Copy verbatim the span of lines beginning at the line that contains "Between the pink" and ending with the final line of the data. Exclude pictures from the copy.

==== Entries provided ====

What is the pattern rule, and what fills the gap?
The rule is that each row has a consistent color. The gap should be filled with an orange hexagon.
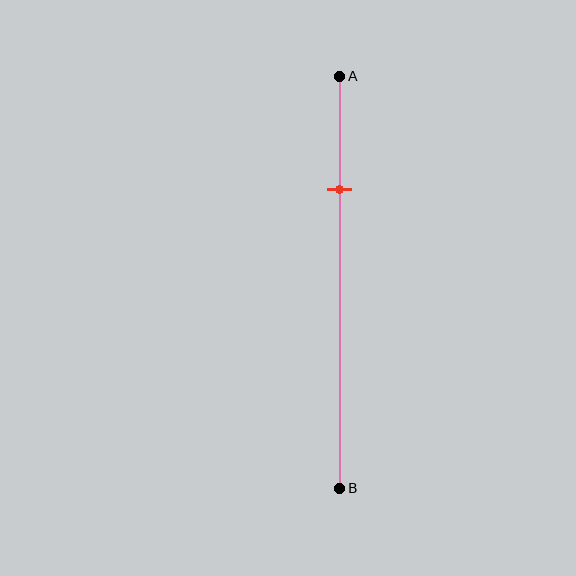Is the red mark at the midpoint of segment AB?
No, the mark is at about 25% from A, not at the 50% midpoint.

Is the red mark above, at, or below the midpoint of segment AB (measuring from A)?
The red mark is above the midpoint of segment AB.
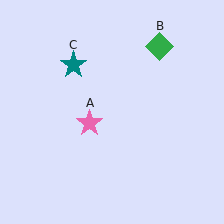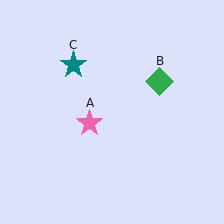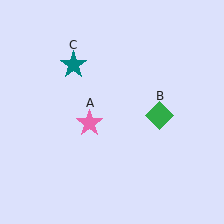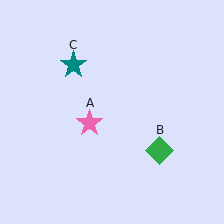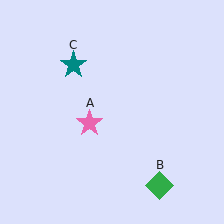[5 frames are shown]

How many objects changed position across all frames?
1 object changed position: green diamond (object B).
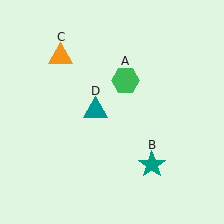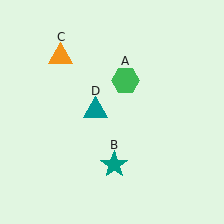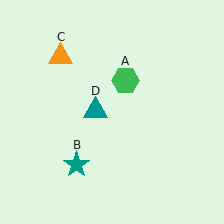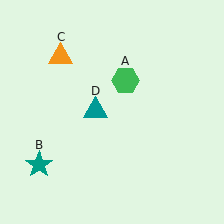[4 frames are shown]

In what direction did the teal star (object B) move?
The teal star (object B) moved left.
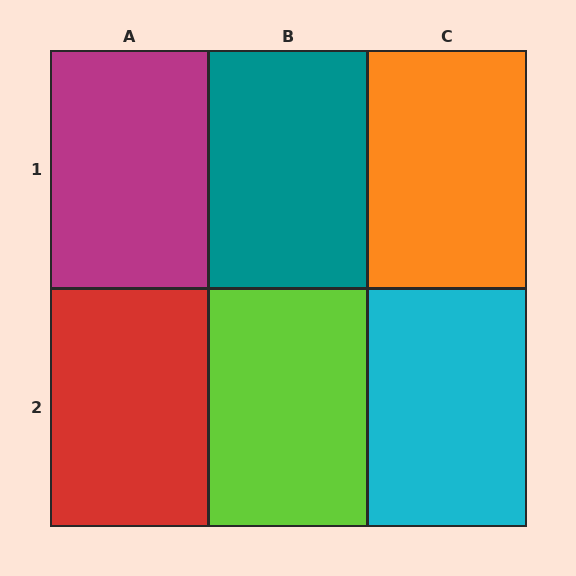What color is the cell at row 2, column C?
Cyan.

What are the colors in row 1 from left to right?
Magenta, teal, orange.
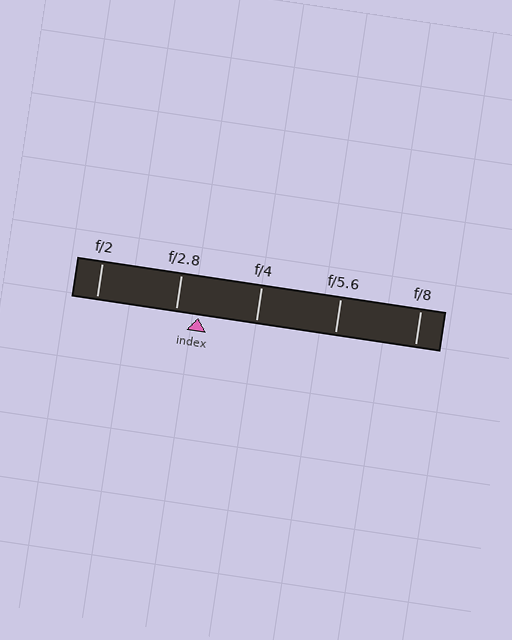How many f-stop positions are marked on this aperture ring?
There are 5 f-stop positions marked.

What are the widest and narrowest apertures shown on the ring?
The widest aperture shown is f/2 and the narrowest is f/8.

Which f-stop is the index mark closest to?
The index mark is closest to f/2.8.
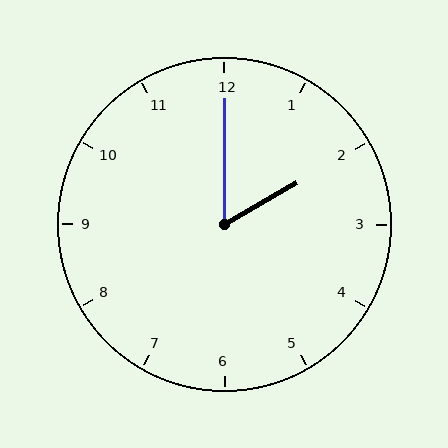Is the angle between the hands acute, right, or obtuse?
It is acute.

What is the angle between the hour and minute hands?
Approximately 60 degrees.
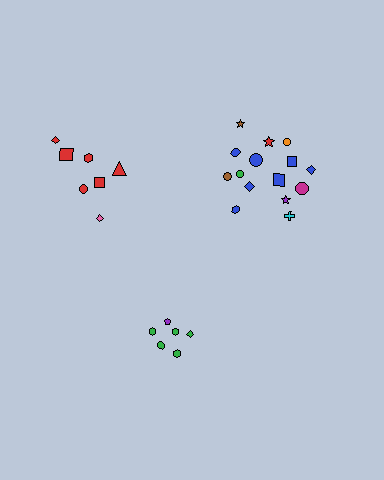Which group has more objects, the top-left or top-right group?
The top-right group.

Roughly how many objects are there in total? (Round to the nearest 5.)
Roughly 30 objects in total.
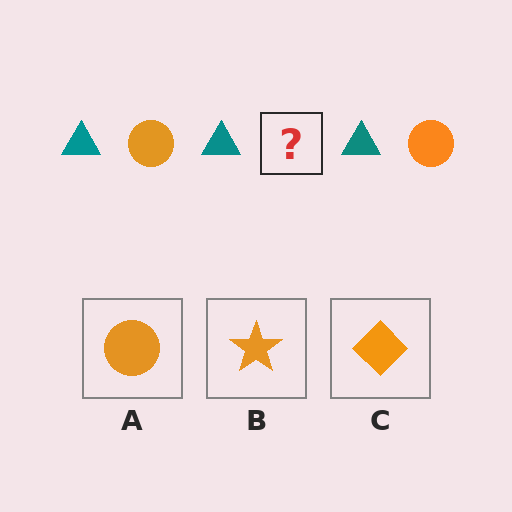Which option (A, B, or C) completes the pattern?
A.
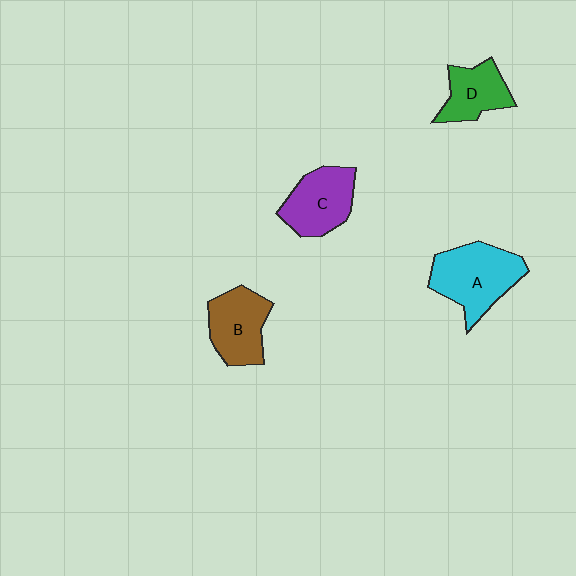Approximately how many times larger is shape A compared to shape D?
Approximately 1.6 times.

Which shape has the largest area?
Shape A (cyan).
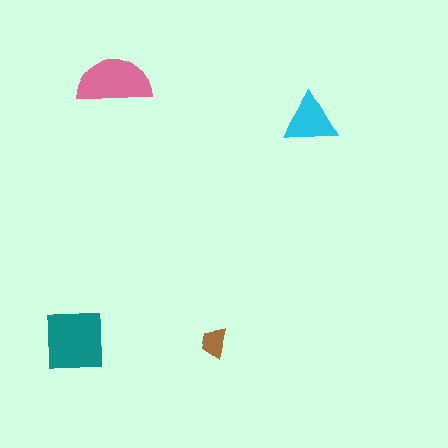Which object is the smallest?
The brown trapezoid.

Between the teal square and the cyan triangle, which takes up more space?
The teal square.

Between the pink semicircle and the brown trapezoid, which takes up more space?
The pink semicircle.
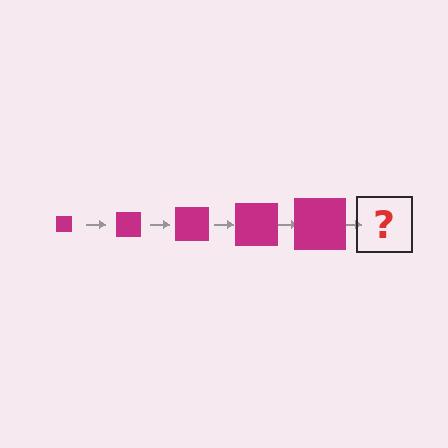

====

◆ The output ◆
Between the pink semicircle and the brown trapezoid, which takes up more space?
The pink semicircle.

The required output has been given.